- [Given records]:
^^^^^^^^

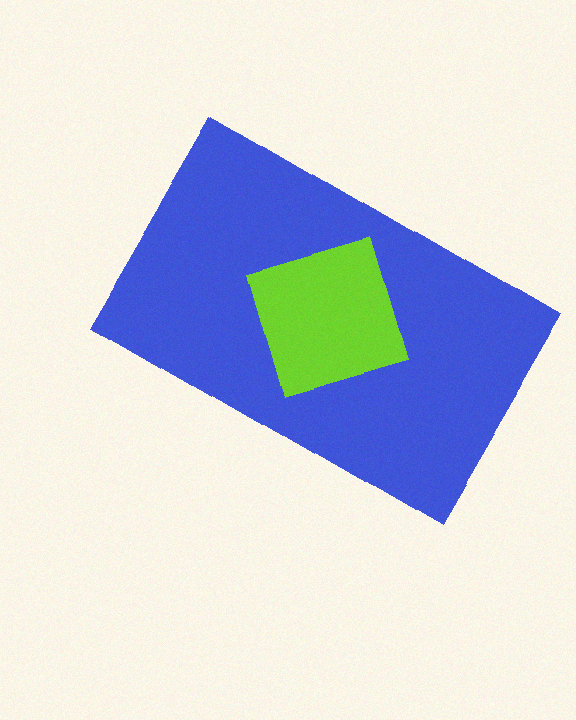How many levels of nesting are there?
2.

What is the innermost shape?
The lime square.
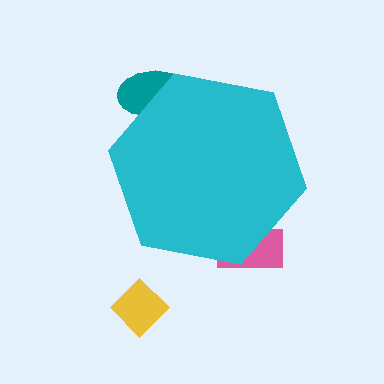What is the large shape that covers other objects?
A cyan hexagon.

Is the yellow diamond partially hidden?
No, the yellow diamond is fully visible.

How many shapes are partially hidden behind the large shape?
2 shapes are partially hidden.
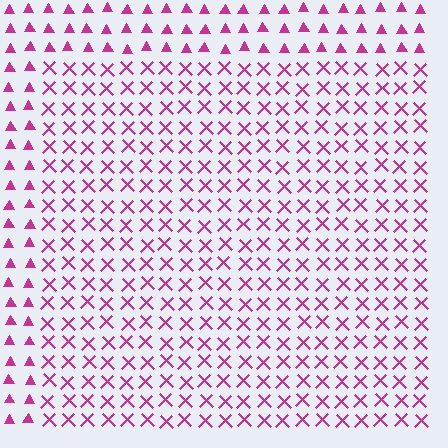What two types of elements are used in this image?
The image uses X marks inside the rectangle region and triangles outside it.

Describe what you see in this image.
The image is filled with small magenta elements arranged in a uniform grid. A rectangle-shaped region contains X marks, while the surrounding area contains triangles. The boundary is defined purely by the change in element shape.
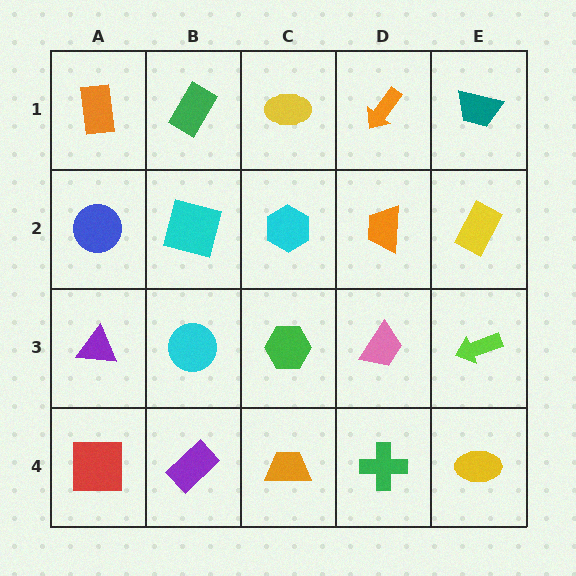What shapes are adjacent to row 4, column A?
A purple triangle (row 3, column A), a purple rectangle (row 4, column B).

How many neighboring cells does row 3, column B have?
4.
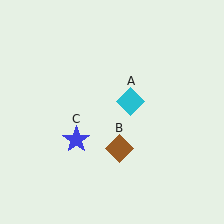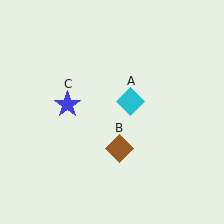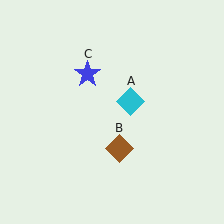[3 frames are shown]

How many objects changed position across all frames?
1 object changed position: blue star (object C).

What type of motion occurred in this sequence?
The blue star (object C) rotated clockwise around the center of the scene.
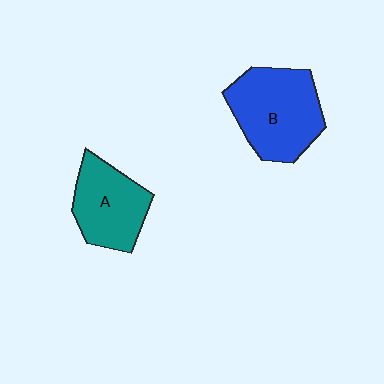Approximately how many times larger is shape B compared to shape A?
Approximately 1.3 times.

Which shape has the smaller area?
Shape A (teal).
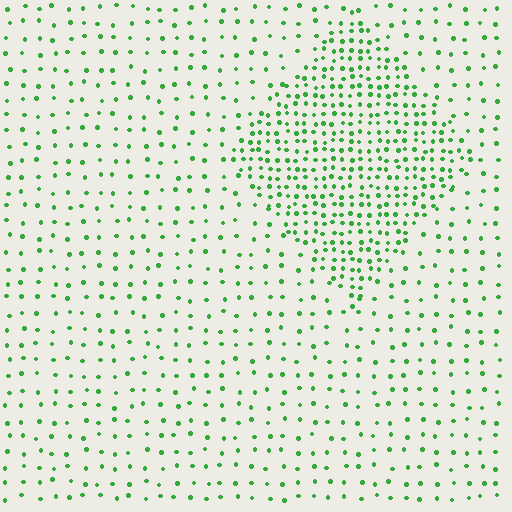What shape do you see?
I see a diamond.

^^^^^^^^

- [What you have to do]: Please write out all the entries above again exactly as they appear, skipping any images.

- [Task output]:
How many levels of nesting are there?
2.

What is the innermost shape?
The lime square.
What is the large shape that covers other objects?
A cyan hexagon.

Is the yellow diamond partially hidden?
No, the yellow diamond is fully visible.

How many shapes are partially hidden behind the large shape?
2 shapes are partially hidden.
What two types of elements are used in this image?
The image uses X marks inside the rectangle region and triangles outside it.

Describe what you see in this image.
The image is filled with small magenta elements arranged in a uniform grid. A rectangle-shaped region contains X marks, while the surrounding area contains triangles. The boundary is defined purely by the change in element shape.
What shapes are adjacent to row 4, column A?
A purple triangle (row 3, column A), a purple rectangle (row 4, column B).

How many neighboring cells does row 3, column B have?
4.
[3 frames are shown]

How many objects changed position across all frames?
1 object changed position: blue star (object C).

What type of motion occurred in this sequence?
The blue star (object C) rotated clockwise around the center of the scene.
Approximately how many times larger is shape B compared to shape A?
Approximately 1.3 times.

Which shape has the smaller area?
Shape A (teal).
What shape do you see?
I see a diamond.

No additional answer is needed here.